Top of Data under study

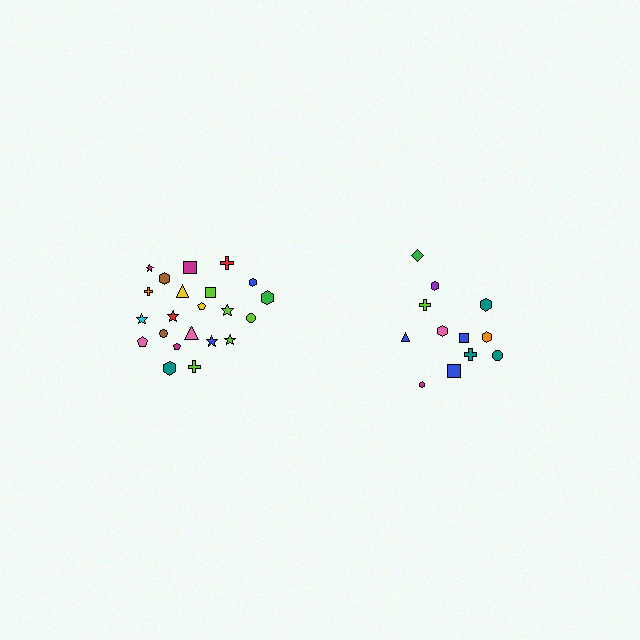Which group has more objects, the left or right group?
The left group.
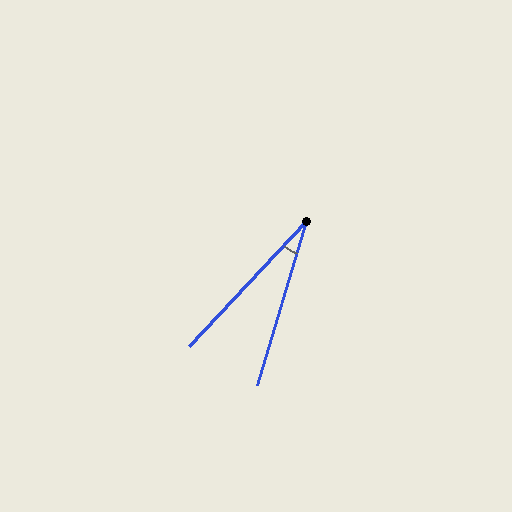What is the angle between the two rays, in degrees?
Approximately 27 degrees.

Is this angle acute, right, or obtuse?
It is acute.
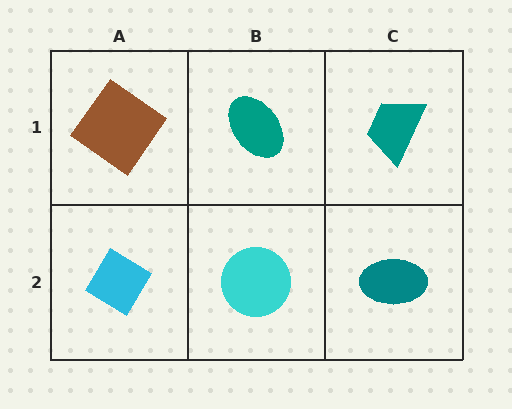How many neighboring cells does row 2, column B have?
3.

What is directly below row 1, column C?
A teal ellipse.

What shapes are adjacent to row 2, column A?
A brown diamond (row 1, column A), a cyan circle (row 2, column B).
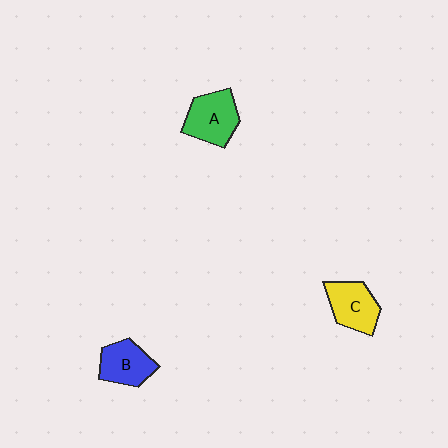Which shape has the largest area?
Shape A (green).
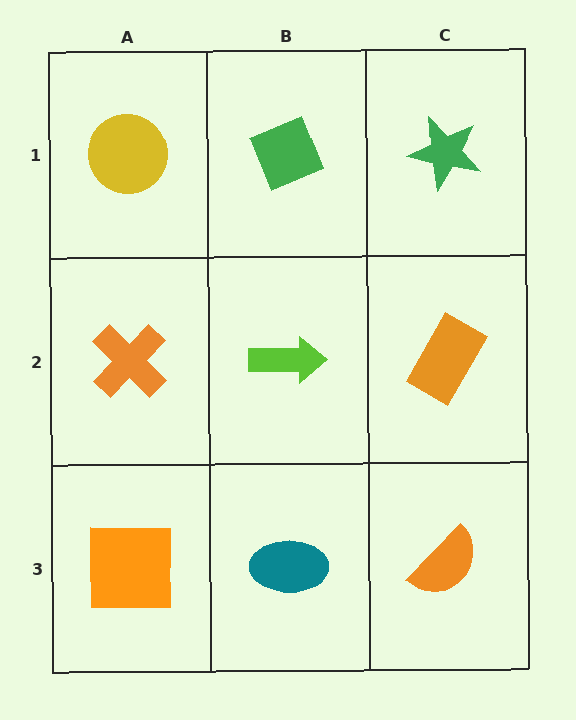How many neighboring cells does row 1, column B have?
3.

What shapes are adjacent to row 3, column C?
An orange rectangle (row 2, column C), a teal ellipse (row 3, column B).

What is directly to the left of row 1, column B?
A yellow circle.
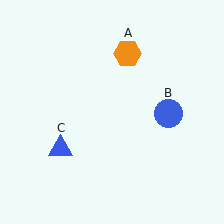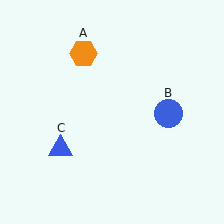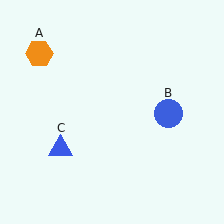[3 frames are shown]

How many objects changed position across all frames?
1 object changed position: orange hexagon (object A).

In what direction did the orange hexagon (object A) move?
The orange hexagon (object A) moved left.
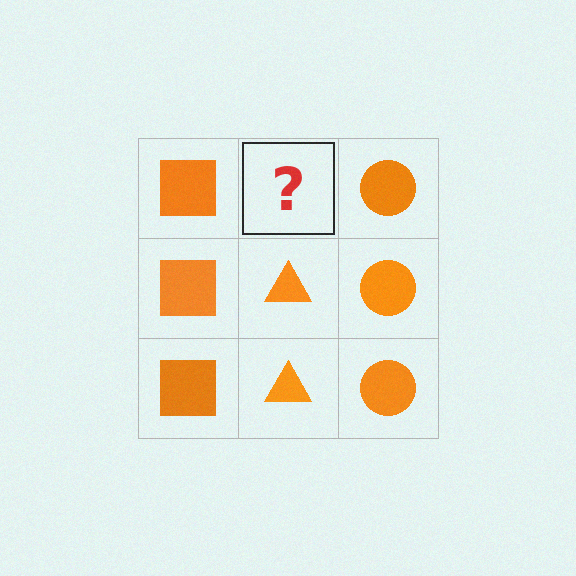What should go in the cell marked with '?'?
The missing cell should contain an orange triangle.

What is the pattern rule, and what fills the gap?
The rule is that each column has a consistent shape. The gap should be filled with an orange triangle.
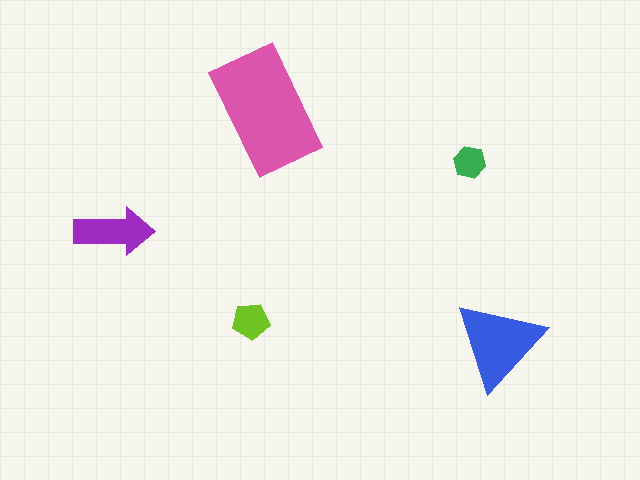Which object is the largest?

Bottom of Data under study

Starting at the line that contains "How many neighboring cells does row 2, column", write out every line through the end of the entries above exactly, and omit the pictures.

How many neighboring cells does row 2, column B have?
3.

What is directly below row 1, column C?
A teal ellipse.

What shapes are adjacent to row 2, column A?
A brown diamond (row 1, column A), a cyan circle (row 2, column B).
Which shape has the largest area?
Shape A (green).
How many neighboring cells does row 1, column B have?
3.

What shapes are adjacent to row 3, column C?
An orange rectangle (row 2, column C), a teal ellipse (row 3, column B).

What is directly to the left of row 1, column B?
A yellow circle.
[3 frames are shown]

How many objects changed position across all frames?
1 object changed position: orange hexagon (object A).

In what direction did the orange hexagon (object A) move?
The orange hexagon (object A) moved left.
What should go in the cell marked with '?'?
The missing cell should contain an orange triangle.

What is the pattern rule, and what fills the gap?
The rule is that each column has a consistent shape. The gap should be filled with an orange triangle.
Which object is the largest?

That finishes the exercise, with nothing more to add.